Write every record out again exactly, and keep images out of it.
========================
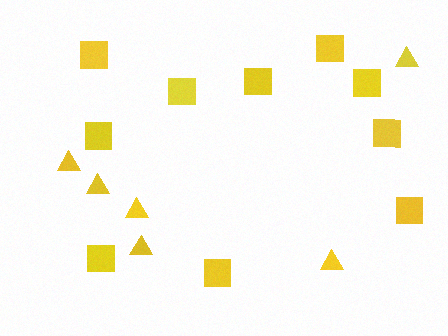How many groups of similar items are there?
There are 2 groups: one group of triangles (6) and one group of squares (10).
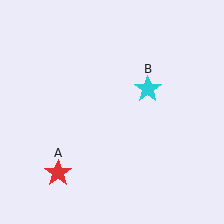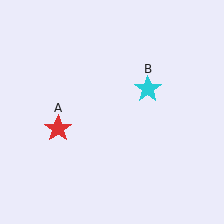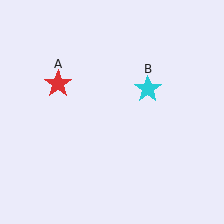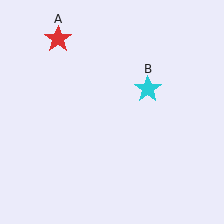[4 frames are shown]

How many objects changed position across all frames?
1 object changed position: red star (object A).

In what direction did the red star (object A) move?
The red star (object A) moved up.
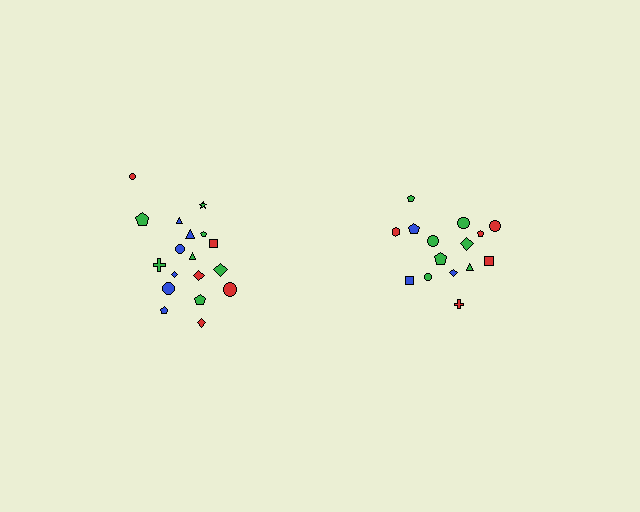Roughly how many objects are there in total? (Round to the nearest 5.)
Roughly 35 objects in total.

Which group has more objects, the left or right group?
The left group.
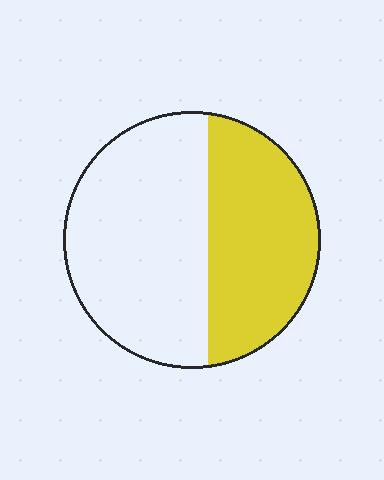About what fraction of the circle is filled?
About two fifths (2/5).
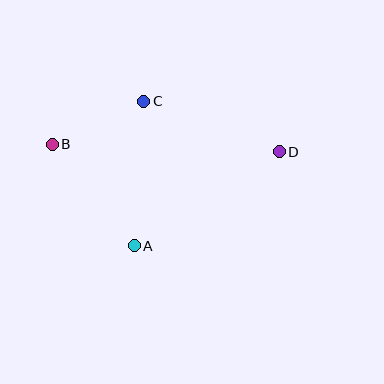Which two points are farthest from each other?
Points B and D are farthest from each other.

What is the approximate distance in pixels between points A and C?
The distance between A and C is approximately 145 pixels.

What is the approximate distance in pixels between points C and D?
The distance between C and D is approximately 144 pixels.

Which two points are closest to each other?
Points B and C are closest to each other.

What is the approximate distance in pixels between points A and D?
The distance between A and D is approximately 173 pixels.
========================
# [Response to the task]
How many groups of similar items are there?
There are 2 groups: one group of triangles (6) and one group of squares (10).
[4 frames are shown]

How many objects changed position across all frames?
1 object changed position: red star (object A).

In what direction did the red star (object A) move?
The red star (object A) moved up.
Roughly how many objects are there in total? (Round to the nearest 5.)
Roughly 35 objects in total.

Which group has more objects, the left or right group?
The left group.
About what fraction of the circle is filled?
About two fifths (2/5).
Which two points are farthest from each other?
Points B and D are farthest from each other.

What is the approximate distance in pixels between points A and C?
The distance between A and C is approximately 145 pixels.

What is the approximate distance in pixels between points C and D?
The distance between C and D is approximately 144 pixels.

Which two points are closest to each other?
Points B and C are closest to each other.

What is the approximate distance in pixels between points A and D?
The distance between A and D is approximately 173 pixels.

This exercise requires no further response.